══ THE INPUT ══

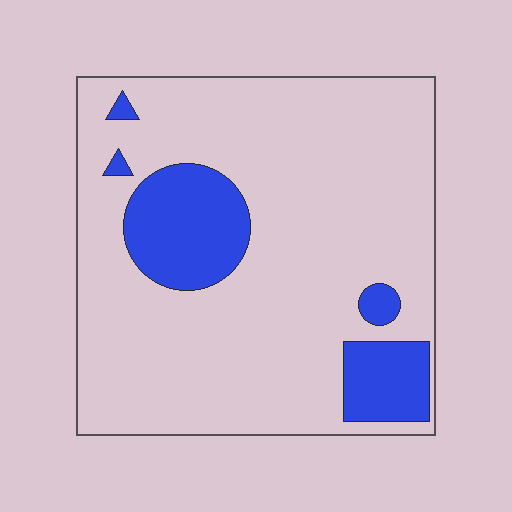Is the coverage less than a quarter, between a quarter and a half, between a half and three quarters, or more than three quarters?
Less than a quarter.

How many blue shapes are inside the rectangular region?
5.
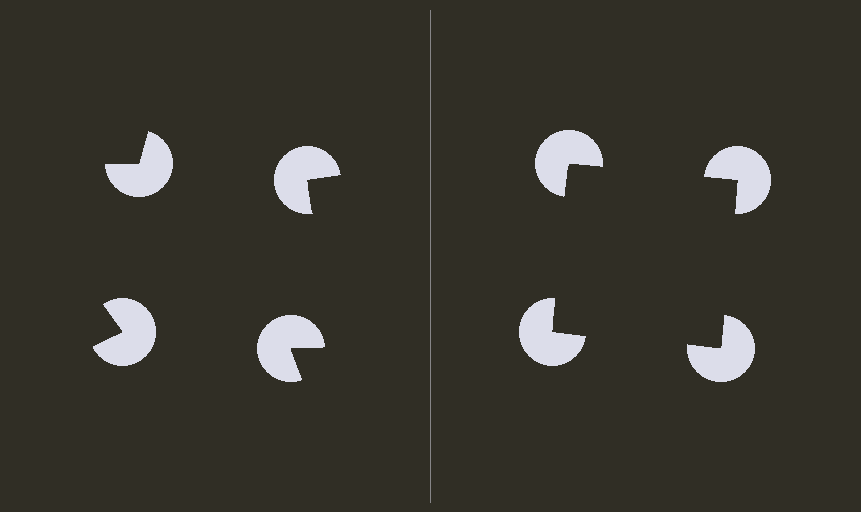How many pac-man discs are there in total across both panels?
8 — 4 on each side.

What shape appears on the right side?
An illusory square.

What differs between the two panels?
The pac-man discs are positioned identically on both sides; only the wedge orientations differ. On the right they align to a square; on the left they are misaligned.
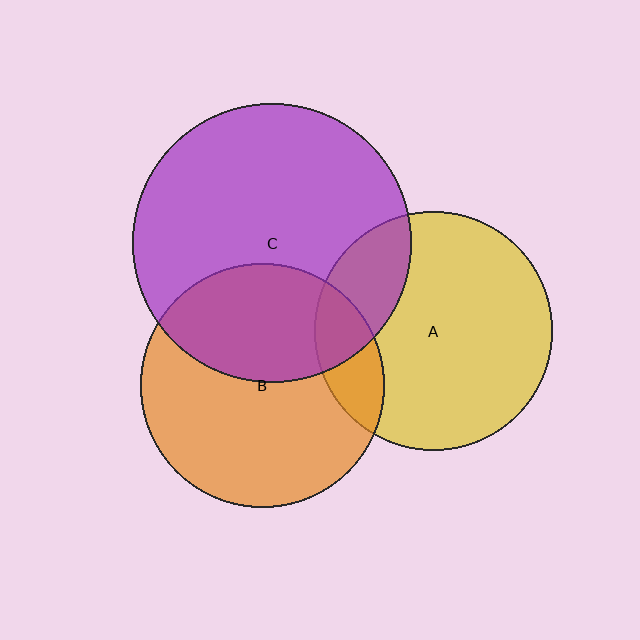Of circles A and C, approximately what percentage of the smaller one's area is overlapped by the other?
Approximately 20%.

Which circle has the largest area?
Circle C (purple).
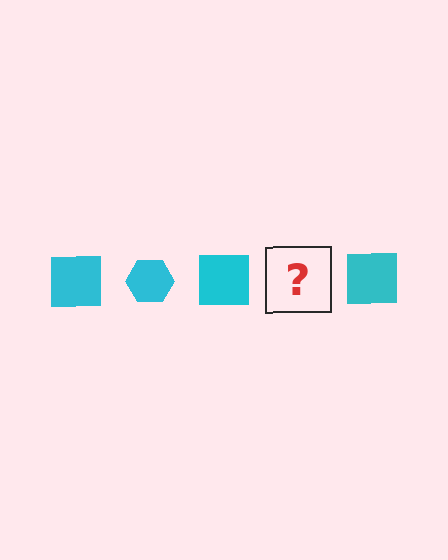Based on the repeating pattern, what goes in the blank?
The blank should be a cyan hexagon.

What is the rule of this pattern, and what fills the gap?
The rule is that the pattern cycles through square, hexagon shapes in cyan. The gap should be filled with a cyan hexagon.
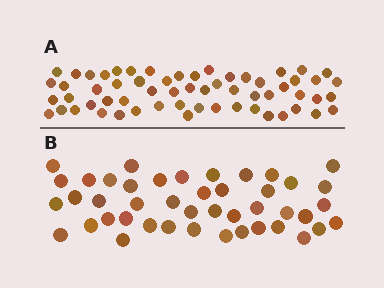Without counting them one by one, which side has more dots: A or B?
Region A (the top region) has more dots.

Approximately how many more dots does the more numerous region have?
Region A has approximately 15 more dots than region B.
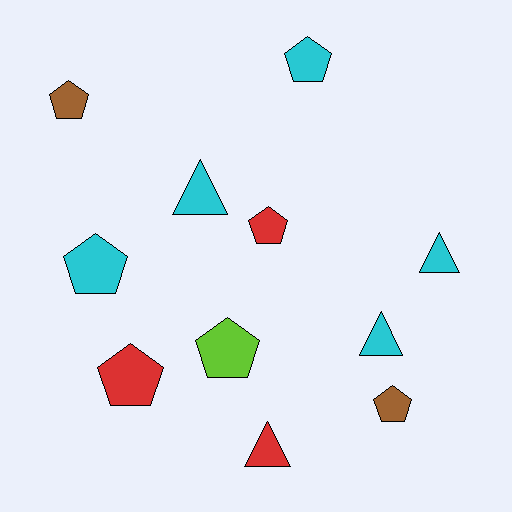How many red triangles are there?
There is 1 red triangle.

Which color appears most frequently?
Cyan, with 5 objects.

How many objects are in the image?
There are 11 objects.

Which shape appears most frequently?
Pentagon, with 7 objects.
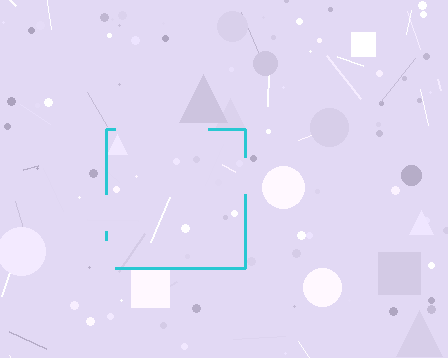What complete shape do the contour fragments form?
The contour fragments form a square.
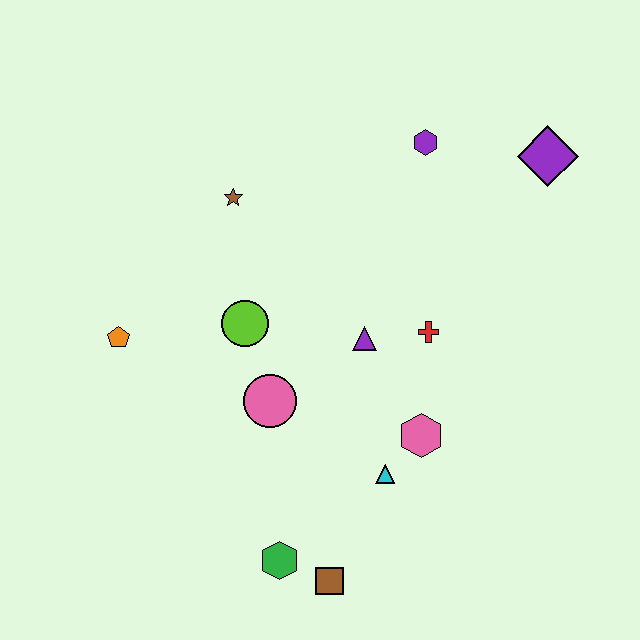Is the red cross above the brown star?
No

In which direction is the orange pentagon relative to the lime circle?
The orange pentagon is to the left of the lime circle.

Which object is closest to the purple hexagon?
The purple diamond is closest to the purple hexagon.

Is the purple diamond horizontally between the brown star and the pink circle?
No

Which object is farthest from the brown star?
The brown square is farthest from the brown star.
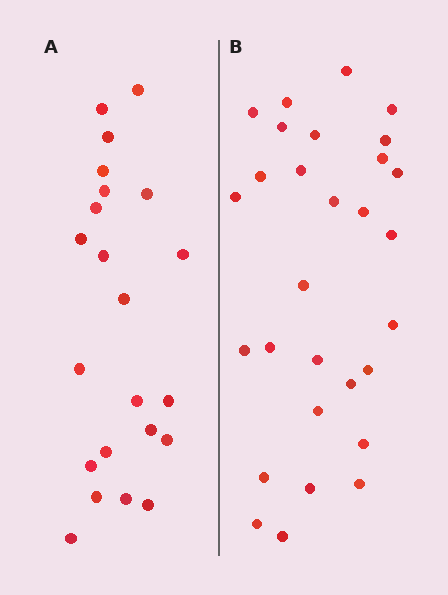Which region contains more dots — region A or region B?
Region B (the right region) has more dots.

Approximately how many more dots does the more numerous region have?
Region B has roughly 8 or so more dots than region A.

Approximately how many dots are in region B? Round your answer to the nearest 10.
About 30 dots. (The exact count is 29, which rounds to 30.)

═══

» **PROBLEM STATEMENT**: Pictures are excluded; copy all other data exactly as shown.

» **FINAL ANSWER**:
Is the coverage less than a quarter, between a quarter and a half, between a half and three quarters, or more than three quarters?
Less than a quarter.

How many blue shapes are inside the rectangular region?
5.
How many pac-man discs are there in total across both panels?
8 — 4 on each side.

What shape appears on the right side?
An illusory square.

What differs between the two panels?
The pac-man discs are positioned identically on both sides; only the wedge orientations differ. On the right they align to a square; on the left they are misaligned.
Of circles A and C, approximately what percentage of the smaller one's area is overlapped by the other?
Approximately 20%.

Which circle has the largest area?
Circle C (purple).
Based on the repeating pattern, what goes in the blank?
The blank should be a cyan hexagon.

What is the rule of this pattern, and what fills the gap?
The rule is that the pattern cycles through square, hexagon shapes in cyan. The gap should be filled with a cyan hexagon.
Without counting them one by one, which side has more dots: A or B?
Region A (the top region) has more dots.

Approximately how many more dots does the more numerous region have?
Region A has approximately 15 more dots than region B.
How many red triangles are there?
There is 1 red triangle.

Which color appears most frequently?
Cyan, with 5 objects.

How many objects are in the image?
There are 11 objects.

Which shape appears most frequently?
Pentagon, with 7 objects.
What complete shape do the contour fragments form?
The contour fragments form a square.
Is the red cross above the brown star?
No

In which direction is the orange pentagon relative to the lime circle?
The orange pentagon is to the left of the lime circle.

Which object is closest to the purple hexagon?
The purple diamond is closest to the purple hexagon.

Is the purple diamond horizontally between the brown star and the pink circle?
No

Which object is farthest from the brown star?
The brown square is farthest from the brown star.
Which region contains more dots — region A or region B?
Region B (the right region) has more dots.

Approximately how many more dots does the more numerous region have?
Region B has roughly 8 or so more dots than region A.

Approximately how many dots are in region B? Round your answer to the nearest 10.
About 30 dots. (The exact count is 29, which rounds to 30.)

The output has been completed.